Stated exercise: Write out the line with "What are the pixel coordinates of point F?" and every later line through the end of the data below, exactly as given, with no pictures in the copy.
— Start of Records for the exercise —
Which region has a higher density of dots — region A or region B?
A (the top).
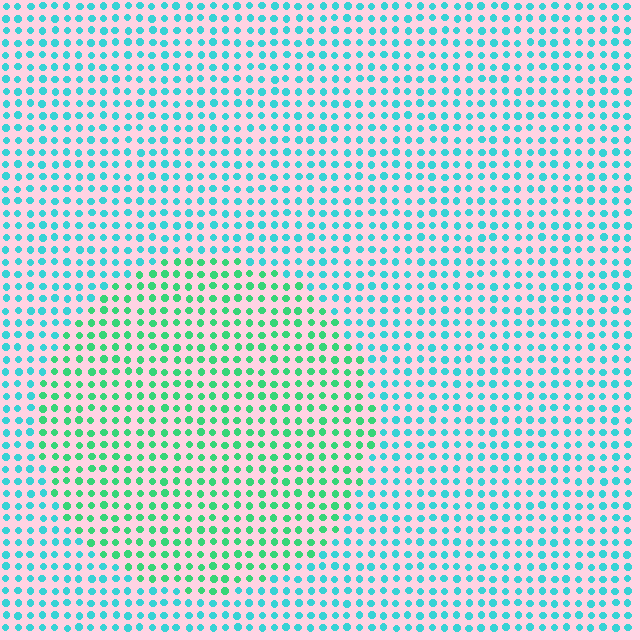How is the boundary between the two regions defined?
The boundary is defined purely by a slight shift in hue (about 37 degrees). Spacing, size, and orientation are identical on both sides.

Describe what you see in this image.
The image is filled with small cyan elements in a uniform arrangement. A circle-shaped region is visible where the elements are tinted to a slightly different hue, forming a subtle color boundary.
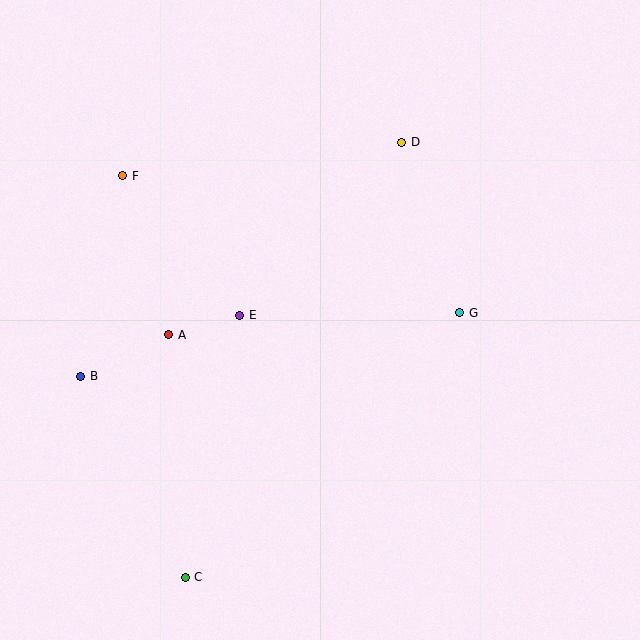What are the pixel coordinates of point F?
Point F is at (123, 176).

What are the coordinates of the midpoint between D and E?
— End of Records for the exercise —
Final result:
What are the pixel coordinates of point F?
Point F is at (123, 176).

What are the coordinates of the midpoint between D and E?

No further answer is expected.